- _What the task asks_: Copy every entry word for word. Skip the pictures.
####
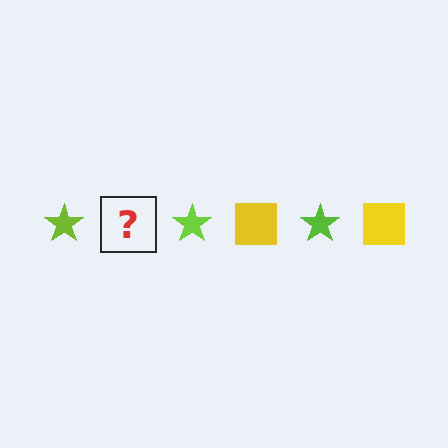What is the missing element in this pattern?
The missing element is a yellow square.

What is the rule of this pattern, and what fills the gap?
The rule is that the pattern alternates between lime star and yellow square. The gap should be filled with a yellow square.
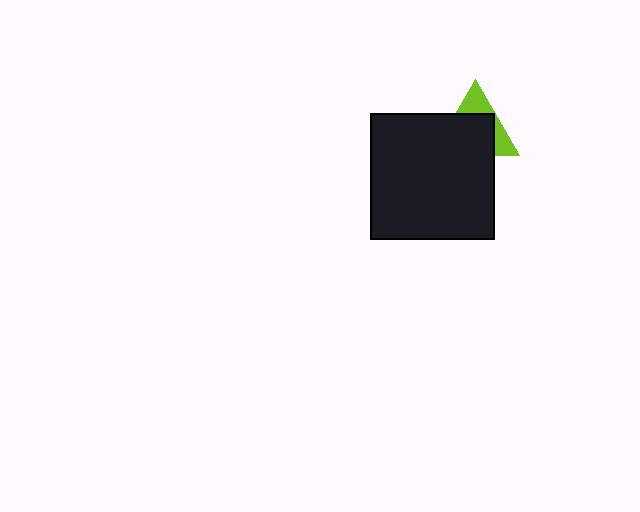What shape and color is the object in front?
The object in front is a black rectangle.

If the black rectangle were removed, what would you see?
You would see the complete lime triangle.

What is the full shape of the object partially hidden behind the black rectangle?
The partially hidden object is a lime triangle.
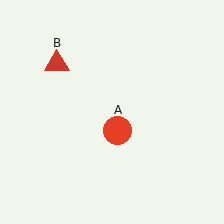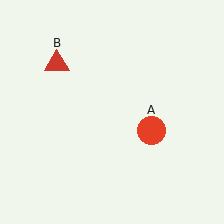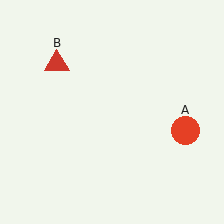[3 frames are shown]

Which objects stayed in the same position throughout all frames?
Red triangle (object B) remained stationary.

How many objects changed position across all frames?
1 object changed position: red circle (object A).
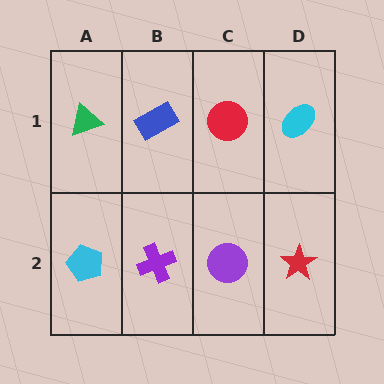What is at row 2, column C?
A purple circle.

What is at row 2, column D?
A red star.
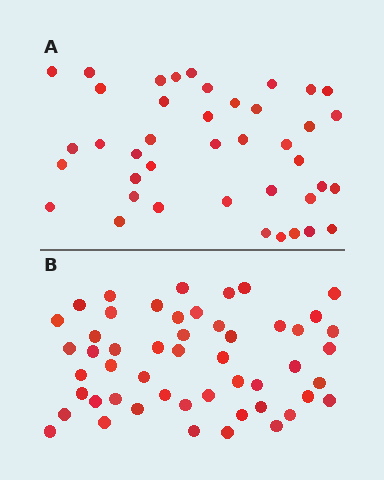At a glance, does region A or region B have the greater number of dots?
Region B (the bottom region) has more dots.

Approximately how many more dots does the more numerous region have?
Region B has roughly 10 or so more dots than region A.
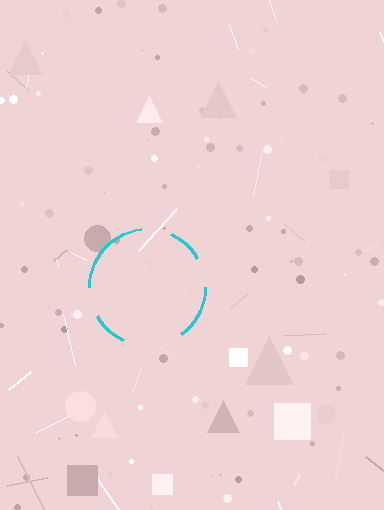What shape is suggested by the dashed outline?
The dashed outline suggests a circle.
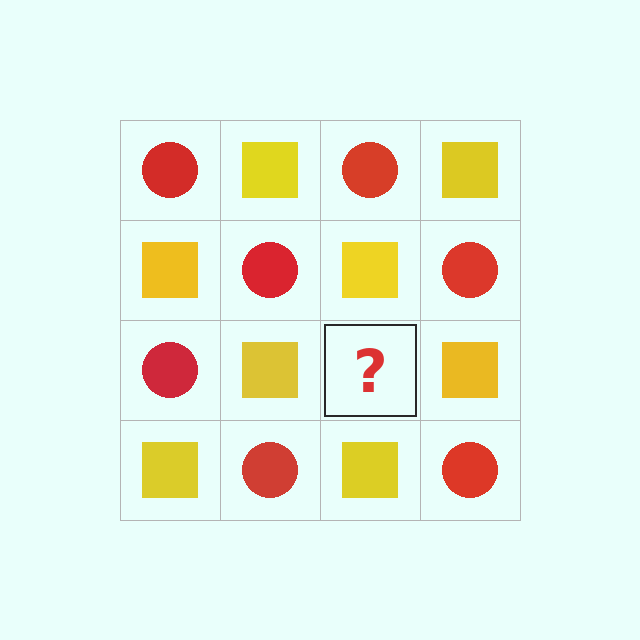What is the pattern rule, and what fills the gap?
The rule is that it alternates red circle and yellow square in a checkerboard pattern. The gap should be filled with a red circle.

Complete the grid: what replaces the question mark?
The question mark should be replaced with a red circle.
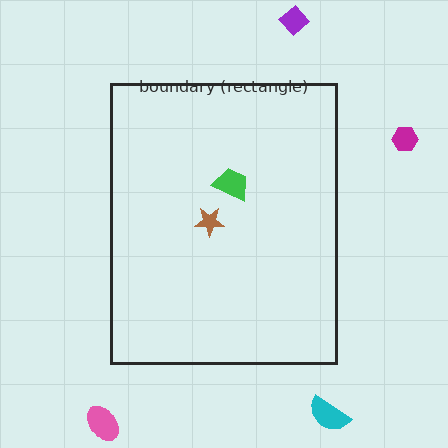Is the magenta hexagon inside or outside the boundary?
Outside.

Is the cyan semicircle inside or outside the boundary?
Outside.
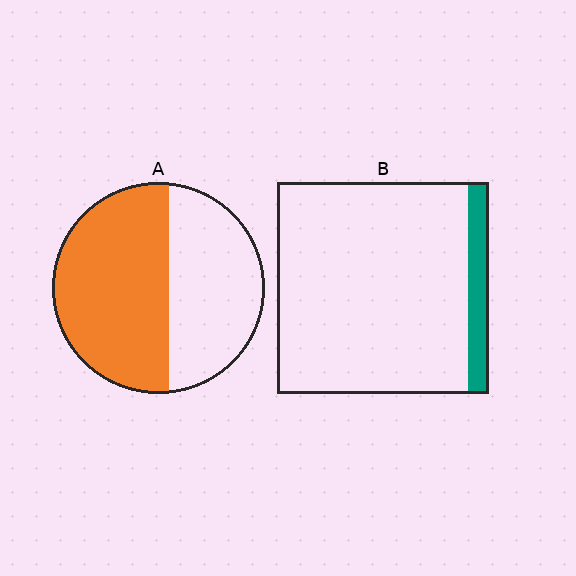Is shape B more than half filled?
No.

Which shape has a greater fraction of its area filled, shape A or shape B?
Shape A.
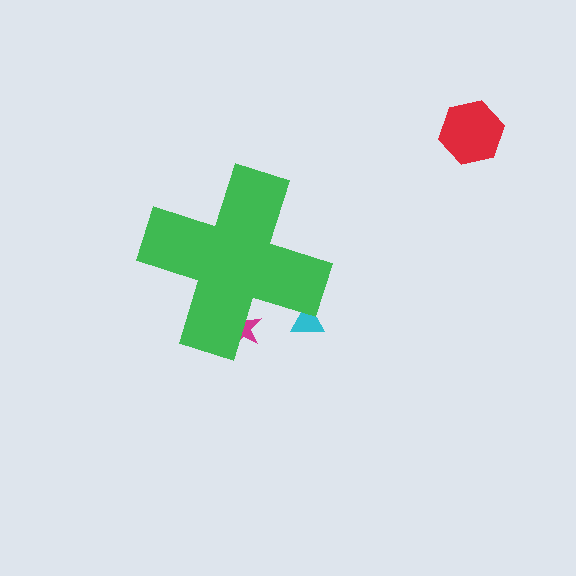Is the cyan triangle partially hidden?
Yes, the cyan triangle is partially hidden behind the green cross.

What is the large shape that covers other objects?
A green cross.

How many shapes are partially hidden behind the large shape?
2 shapes are partially hidden.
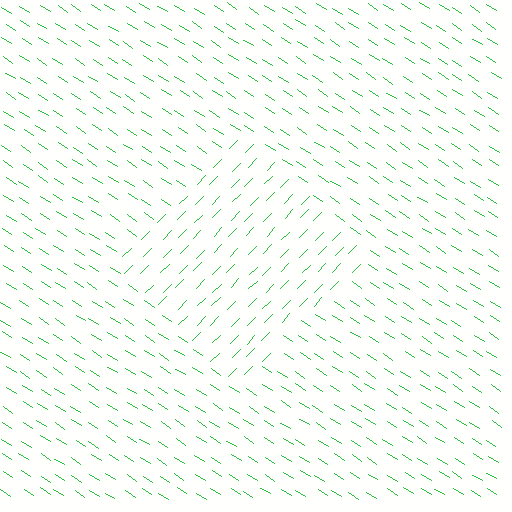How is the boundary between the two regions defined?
The boundary is defined purely by a change in line orientation (approximately 78 degrees difference). All lines are the same color and thickness.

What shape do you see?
I see a diamond.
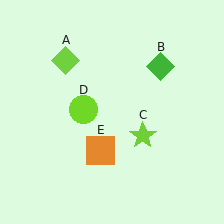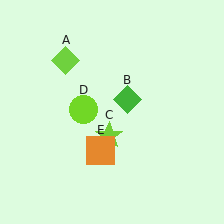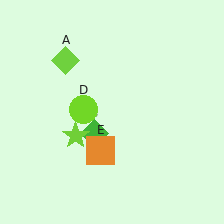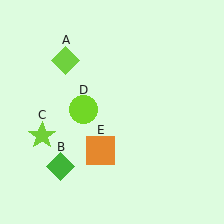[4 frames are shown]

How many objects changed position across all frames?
2 objects changed position: green diamond (object B), lime star (object C).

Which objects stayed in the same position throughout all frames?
Lime diamond (object A) and lime circle (object D) and orange square (object E) remained stationary.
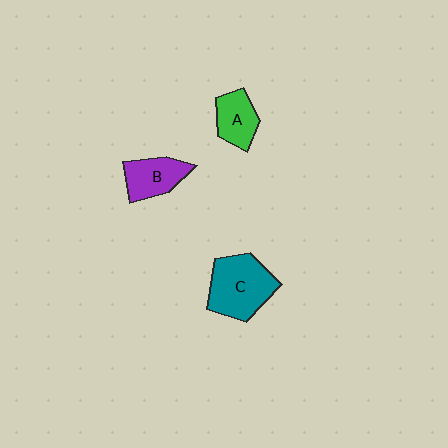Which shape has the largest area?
Shape C (teal).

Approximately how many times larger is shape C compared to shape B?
Approximately 1.6 times.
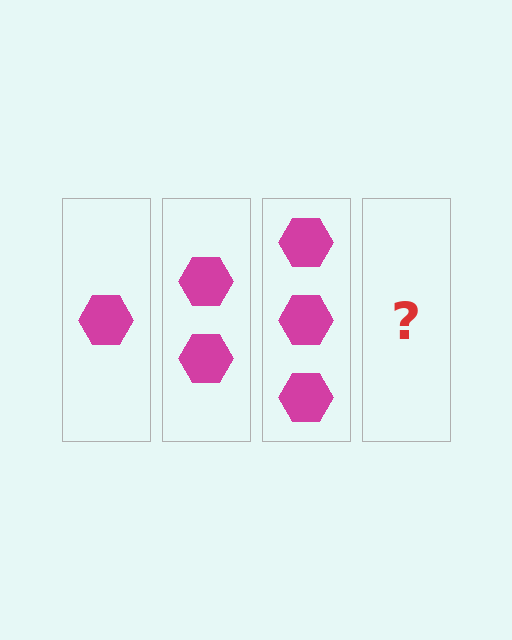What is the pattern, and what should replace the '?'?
The pattern is that each step adds one more hexagon. The '?' should be 4 hexagons.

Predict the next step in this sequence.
The next step is 4 hexagons.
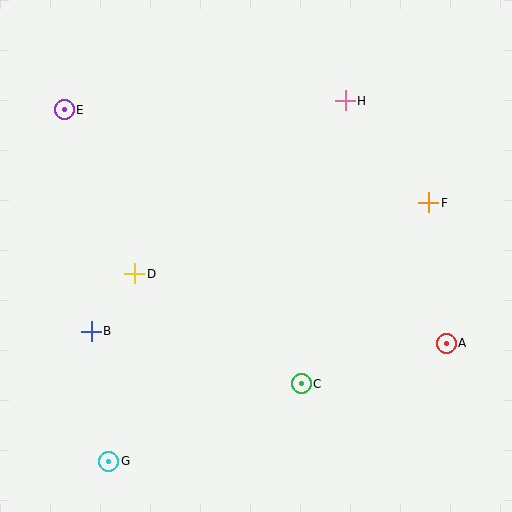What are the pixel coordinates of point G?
Point G is at (109, 461).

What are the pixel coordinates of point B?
Point B is at (91, 331).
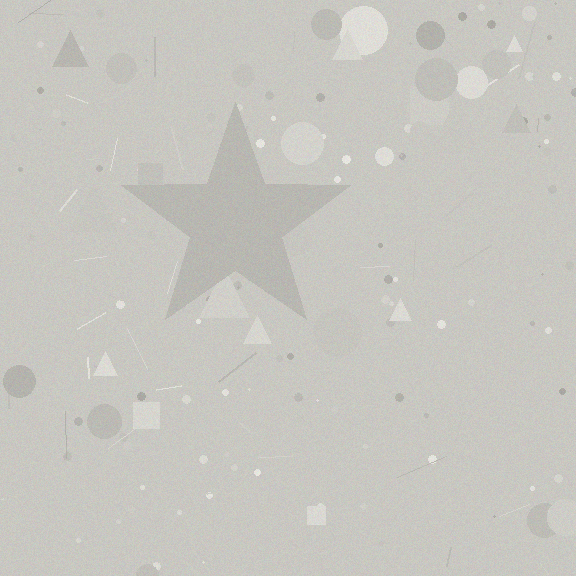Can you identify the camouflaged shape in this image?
The camouflaged shape is a star.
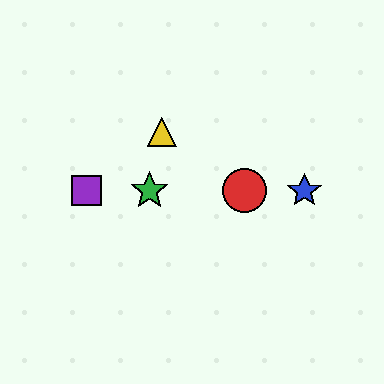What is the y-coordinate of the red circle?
The red circle is at y≈191.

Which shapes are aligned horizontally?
The red circle, the blue star, the green star, the purple square are aligned horizontally.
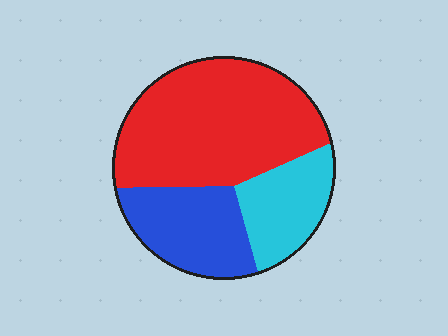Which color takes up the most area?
Red, at roughly 55%.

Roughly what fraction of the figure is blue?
Blue covers roughly 25% of the figure.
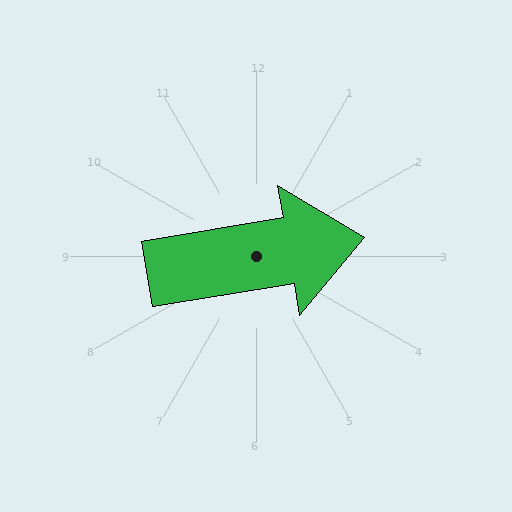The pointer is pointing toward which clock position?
Roughly 3 o'clock.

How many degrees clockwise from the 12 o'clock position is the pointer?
Approximately 81 degrees.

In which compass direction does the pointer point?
East.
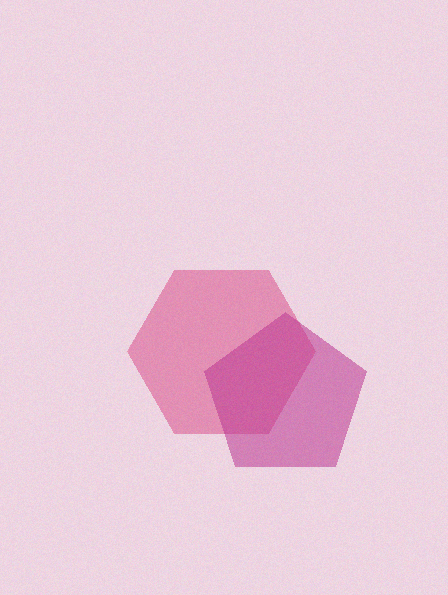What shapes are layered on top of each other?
The layered shapes are: a pink hexagon, a magenta pentagon.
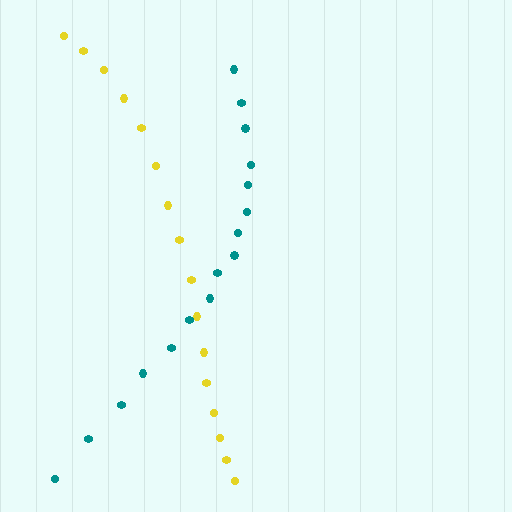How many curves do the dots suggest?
There are 2 distinct paths.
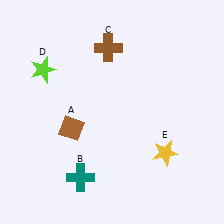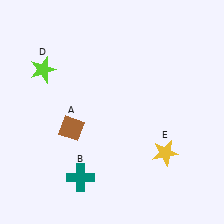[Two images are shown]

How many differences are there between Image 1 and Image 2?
There is 1 difference between the two images.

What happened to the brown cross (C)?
The brown cross (C) was removed in Image 2. It was in the top-left area of Image 1.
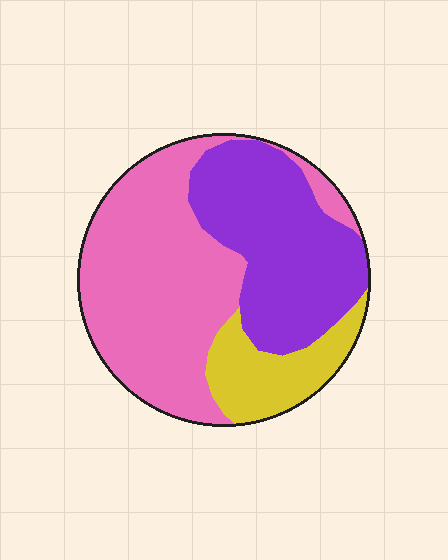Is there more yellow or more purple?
Purple.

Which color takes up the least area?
Yellow, at roughly 15%.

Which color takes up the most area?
Pink, at roughly 50%.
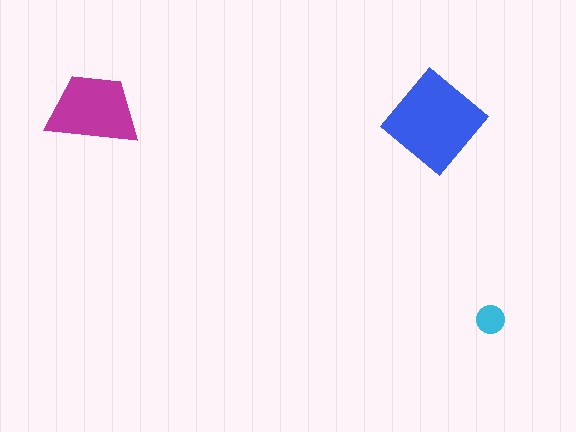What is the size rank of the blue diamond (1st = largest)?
1st.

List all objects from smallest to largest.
The cyan circle, the magenta trapezoid, the blue diamond.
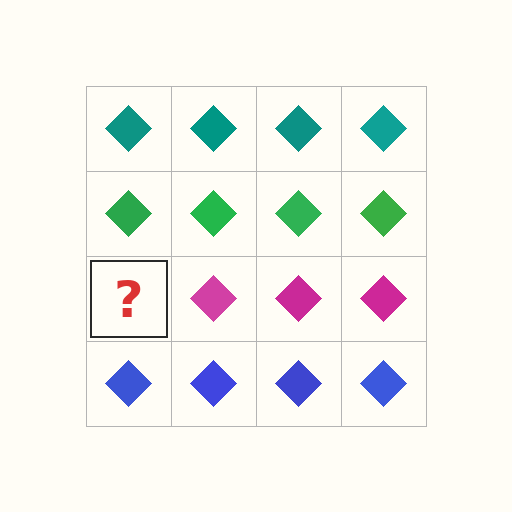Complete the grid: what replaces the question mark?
The question mark should be replaced with a magenta diamond.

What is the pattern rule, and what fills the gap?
The rule is that each row has a consistent color. The gap should be filled with a magenta diamond.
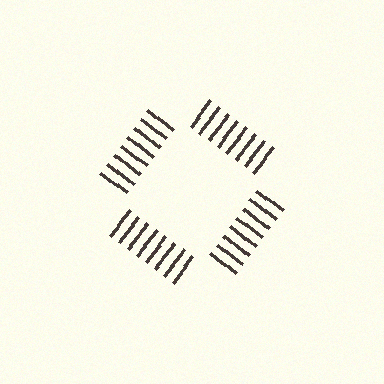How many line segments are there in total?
32 — 8 along each of the 4 edges.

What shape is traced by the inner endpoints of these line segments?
An illusory square — the line segments terminate on its edges but no continuous stroke is drawn.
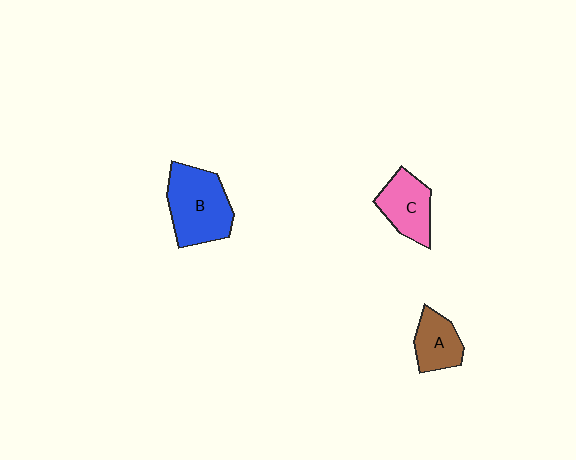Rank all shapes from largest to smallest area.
From largest to smallest: B (blue), C (pink), A (brown).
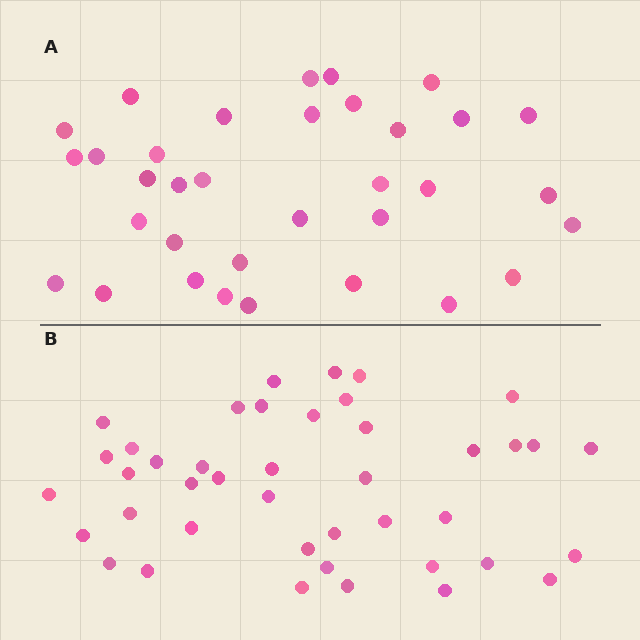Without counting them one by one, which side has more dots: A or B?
Region B (the bottom region) has more dots.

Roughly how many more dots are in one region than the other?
Region B has roughly 8 or so more dots than region A.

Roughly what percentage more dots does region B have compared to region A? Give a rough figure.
About 25% more.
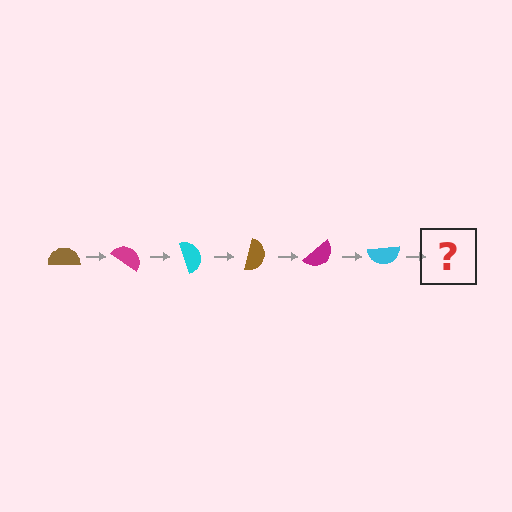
####
- _Reply to the exercise_:
What is the missing element in this pattern?
The missing element is a yellow square.

What is the rule of this pattern, and what fills the gap?
The rule is that the pattern alternates between lime star and yellow square. The gap should be filled with a yellow square.
What shape and color is the object in front?
The object in front is a black rectangle.

If the black rectangle were removed, what would you see?
You would see the complete lime triangle.

What is the full shape of the object partially hidden behind the black rectangle?
The partially hidden object is a lime triangle.
[3 frames are shown]

Which objects stayed in the same position throughout all frames?
Red triangle (object B) remained stationary.

How many objects changed position across all frames?
1 object changed position: red circle (object A).
What is at row 2, column C?
A purple circle.

What is at row 2, column D?
A red star.
At a glance, does region A or region B have the greater number of dots?
Region B (the bottom region) has more dots.

Approximately how many more dots does the more numerous region have?
Region B has roughly 10 or so more dots than region A.
What shape is suggested by the dashed outline?
The dashed outline suggests a circle.
What is the pattern rule, and what fills the gap?
The rule is that it alternates red circle and yellow square in a checkerboard pattern. The gap should be filled with a red circle.

Complete the grid: what replaces the question mark?
The question mark should be replaced with a red circle.
Is the magenta hexagon inside or outside the boundary?
Outside.

Is the cyan semicircle inside or outside the boundary?
Outside.
Is shape B more than half filled?
No.

Which shape has a greater fraction of its area filled, shape A or shape B?
Shape A.
Is the cyan triangle partially hidden?
Yes, the cyan triangle is partially hidden behind the green cross.

What is the large shape that covers other objects?
A green cross.

How many shapes are partially hidden behind the large shape?
2 shapes are partially hidden.
How is the boundary between the two regions defined?
The boundary is defined purely by a change in line orientation (approximately 78 degrees difference). All lines are the same color and thickness.

What shape do you see?
I see a diamond.
[4 frames are shown]

How many objects changed position across all frames?
2 objects changed position: green diamond (object B), lime star (object C).

Which objects stayed in the same position throughout all frames?
Lime diamond (object A) and lime circle (object D) and orange square (object E) remained stationary.
Which shape has the largest area?
Shape C (teal).

Approximately how many times larger is shape C compared to shape B?
Approximately 1.6 times.
What is the pattern, and what should replace the '?'?
The pattern is that each step adds one more hexagon. The '?' should be 4 hexagons.

Predict the next step in this sequence.
The next step is 4 hexagons.
What are the pixel coordinates of point G?
Point G is at (109, 461).

What are the pixel coordinates of point B?
Point B is at (91, 331).
Can you identify the camouflaged shape in this image?
The camouflaged shape is a star.
What is the y-coordinate of the red circle?
The red circle is at y≈191.

Which shapes are aligned horizontally?
The red circle, the blue star, the green star, the purple square are aligned horizontally.
Which color takes up the most area?
Red, at roughly 55%.

Roughly what fraction of the figure is blue?
Blue covers roughly 25% of the figure.
The pointer is pointing toward which clock position?
Roughly 3 o'clock.

How many degrees clockwise from the 12 o'clock position is the pointer?
Approximately 81 degrees.

In which compass direction does the pointer point?
East.
What shapes are layered on top of each other?
The layered shapes are: a pink hexagon, a magenta pentagon.
How many curves do the dots suggest?
There are 2 distinct paths.
[Two images are shown]

How many differences are there between Image 1 and Image 2?
There is 1 difference between the two images.

What happened to the brown cross (C)?
The brown cross (C) was removed in Image 2. It was in the top-left area of Image 1.
Is there more yellow or more purple?
Purple.

Which color takes up the least area?
Yellow, at roughly 15%.

Which color takes up the most area?
Pink, at roughly 50%.
What is the size rank of the blue diamond (1st = largest)?
1st.

List all objects from smallest to largest.
The cyan circle, the magenta trapezoid, the blue diamond.
Complete the grid: what replaces the question mark?
The question mark should be replaced with a magenta diamond.

What is the pattern rule, and what fills the gap?
The rule is that each row has a consistent color. The gap should be filled with a magenta diamond.
How many line segments are there in total?
32 — 8 along each of the 4 edges.

What shape is traced by the inner endpoints of these line segments?
An illusory square — the line segments terminate on its edges but no continuous stroke is drawn.
Rank all shapes from largest to smallest area.
From largest to smallest: B (blue), C (pink), A (brown).
Without counting them one by one, which side has more dots: A or B?
Region B (the bottom region) has more dots.

Roughly how many more dots are in one region than the other?
Region B has roughly 8 or so more dots than region A.

Roughly what percentage more dots does region B have compared to region A? Give a rough figure.
About 25% more.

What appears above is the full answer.